--- start of Given information ---

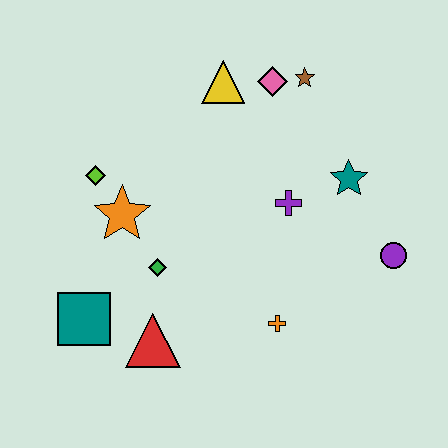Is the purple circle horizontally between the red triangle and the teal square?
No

--- end of Given information ---
--- start of Given information ---

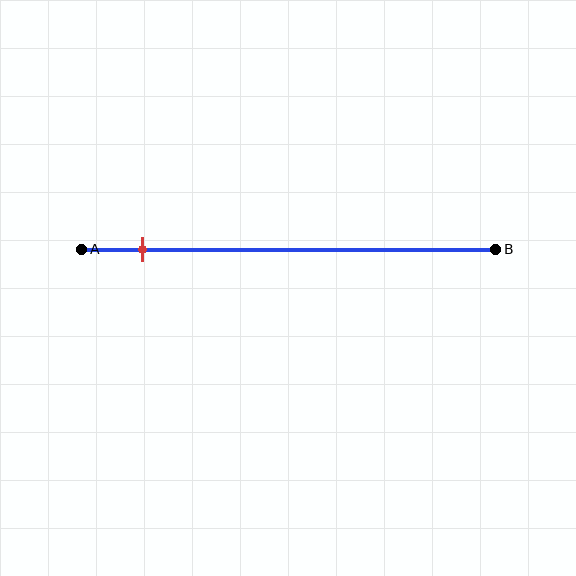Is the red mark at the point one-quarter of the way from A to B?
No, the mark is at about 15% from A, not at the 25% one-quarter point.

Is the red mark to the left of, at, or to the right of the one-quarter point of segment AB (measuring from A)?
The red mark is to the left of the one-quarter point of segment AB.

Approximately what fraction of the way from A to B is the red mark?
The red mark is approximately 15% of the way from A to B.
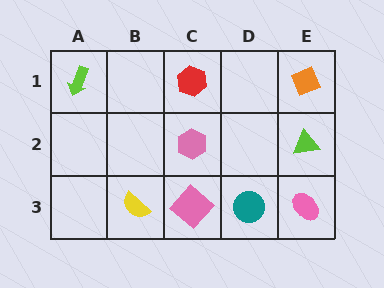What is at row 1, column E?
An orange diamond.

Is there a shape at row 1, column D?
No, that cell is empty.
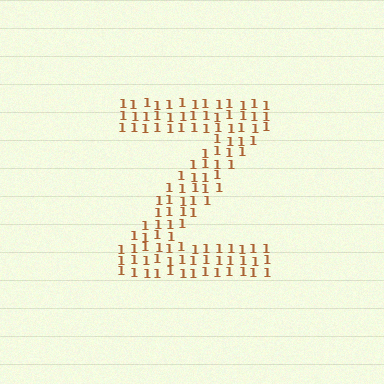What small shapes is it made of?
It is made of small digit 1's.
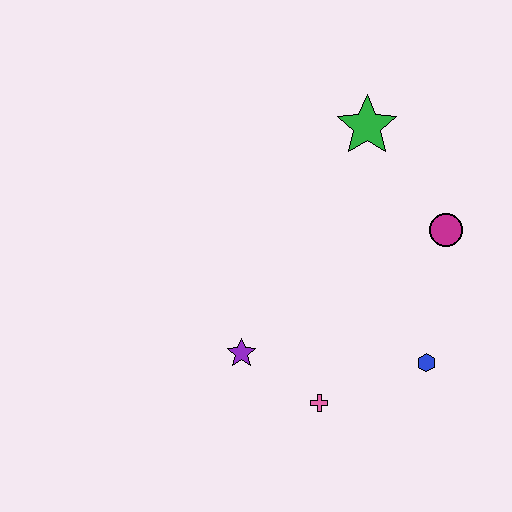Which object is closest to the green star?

--- end of Given information ---

• [Exercise task]
Going back to the data above, write out everything from the line with "Is the red mark at" down to the line with "Which object is closest to the green star?", both included, leaving every picture out.

• [Output below]
Is the red mark at the point one-quarter of the way from A to B?
No, the mark is at about 15% from A, not at the 25% one-quarter point.

Is the red mark to the left of, at, or to the right of the one-quarter point of segment AB (measuring from A)?
The red mark is to the left of the one-quarter point of segment AB.

Approximately what fraction of the way from A to B is the red mark?
The red mark is approximately 15% of the way from A to B.
What is at row 1, column E?
An orange diamond.

Is there a shape at row 1, column D?
No, that cell is empty.
What small shapes is it made of?
It is made of small digit 1's.
Which object is closest to the green star?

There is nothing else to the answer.